### Dataset records
• • •

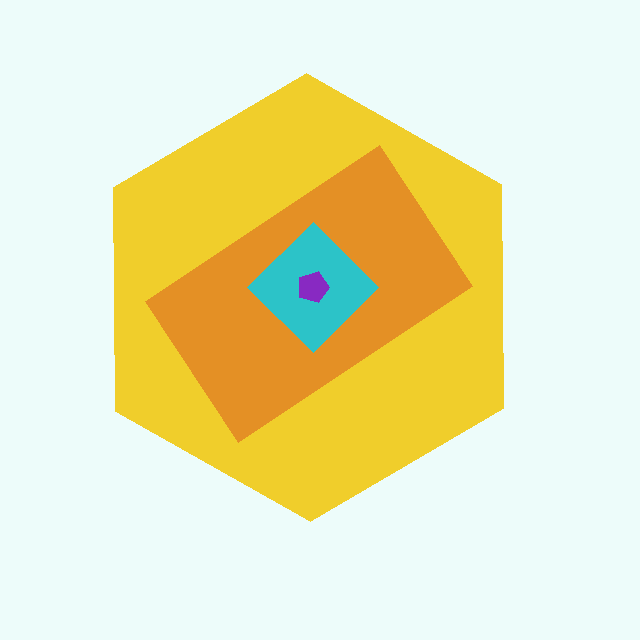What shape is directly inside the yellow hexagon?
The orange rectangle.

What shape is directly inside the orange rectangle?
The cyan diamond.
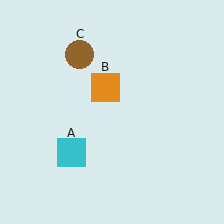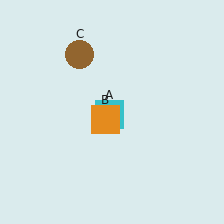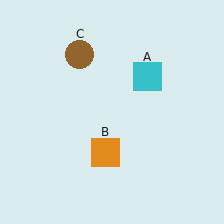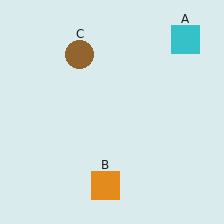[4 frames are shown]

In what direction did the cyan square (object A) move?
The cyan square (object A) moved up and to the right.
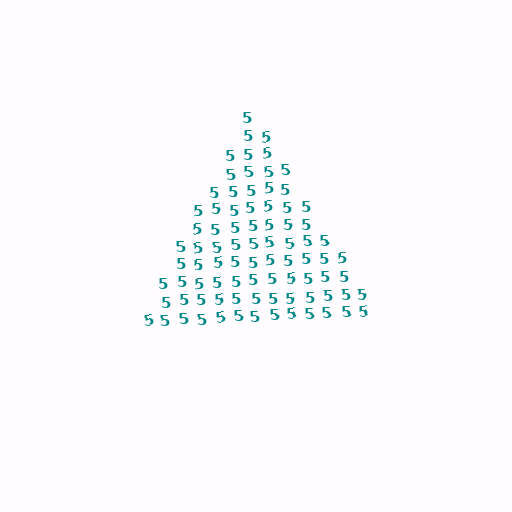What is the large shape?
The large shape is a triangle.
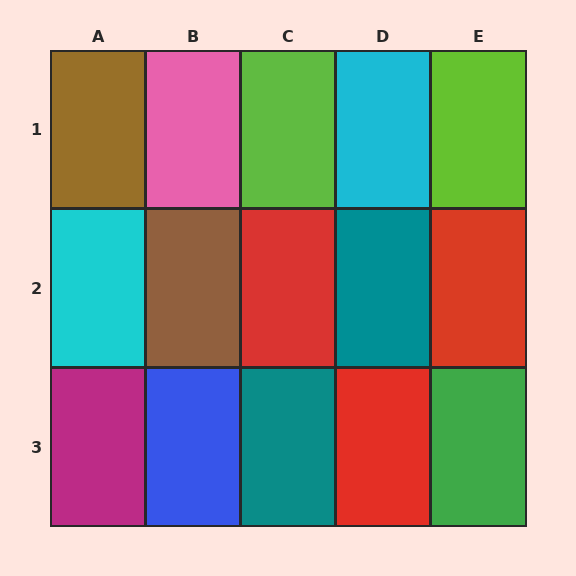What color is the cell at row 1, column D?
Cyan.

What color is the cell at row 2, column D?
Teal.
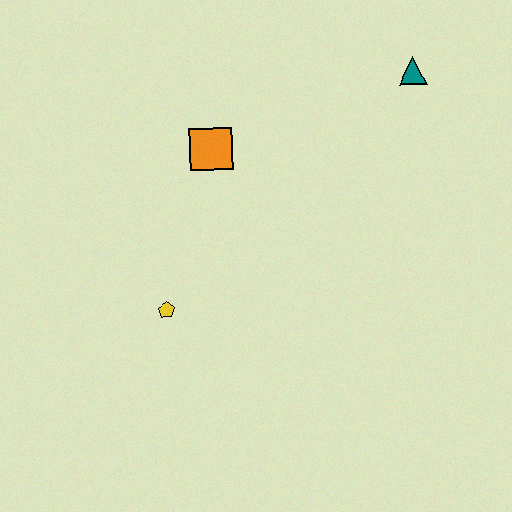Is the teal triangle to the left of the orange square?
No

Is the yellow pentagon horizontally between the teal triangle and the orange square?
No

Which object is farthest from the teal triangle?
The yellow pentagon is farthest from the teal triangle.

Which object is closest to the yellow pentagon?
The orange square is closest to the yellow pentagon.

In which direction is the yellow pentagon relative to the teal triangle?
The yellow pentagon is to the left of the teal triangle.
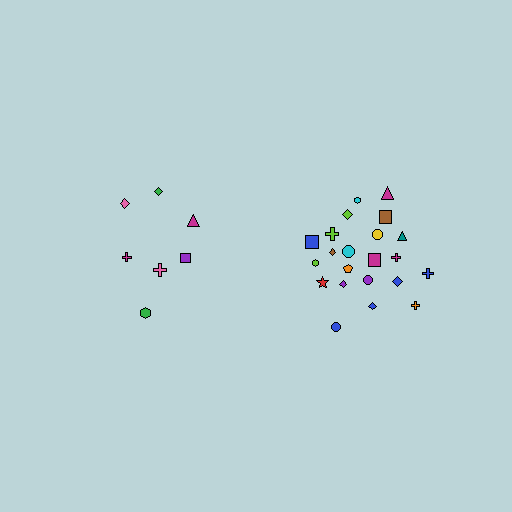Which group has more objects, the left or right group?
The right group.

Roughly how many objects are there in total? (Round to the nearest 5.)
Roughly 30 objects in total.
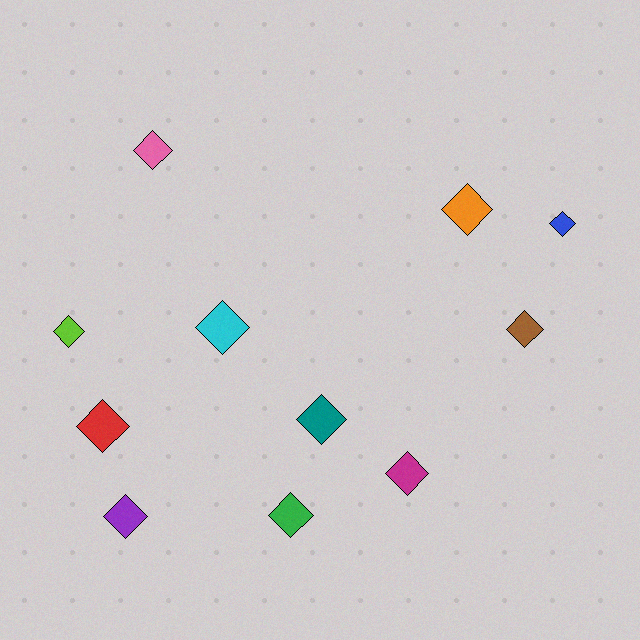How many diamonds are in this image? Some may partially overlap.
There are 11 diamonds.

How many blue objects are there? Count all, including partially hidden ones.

• • •

### Description of the task
Transcribe the records word for word and include no pictures.

### Task answer
What shape is directly inside the yellow hexagon?
The orange rectangle.

What shape is directly inside the orange rectangle?
The cyan diamond.
[4 frames are shown]

In what direction did the cyan square (object A) move?
The cyan square (object A) moved up and to the right.
What is the large shape?
The large shape is a triangle.
What color is the cell at row 1, column D?
Cyan.

What color is the cell at row 2, column D?
Teal.
Is the teal triangle to the left of the orange square?
No

Is the yellow pentagon horizontally between the teal triangle and the orange square?
No

Which object is farthest from the teal triangle?
The yellow pentagon is farthest from the teal triangle.

Which object is closest to the yellow pentagon?
The orange square is closest to the yellow pentagon.

In which direction is the yellow pentagon relative to the teal triangle?
The yellow pentagon is to the left of the teal triangle.
Which group has more objects, the left or right group?
The right group.

Roughly how many objects are there in total? (Round to the nearest 5.)
Roughly 30 objects in total.
How many diamonds are in this image? Some may partially overlap.
There are 11 diamonds.

How many blue objects are there? Count all, including partially hidden ones.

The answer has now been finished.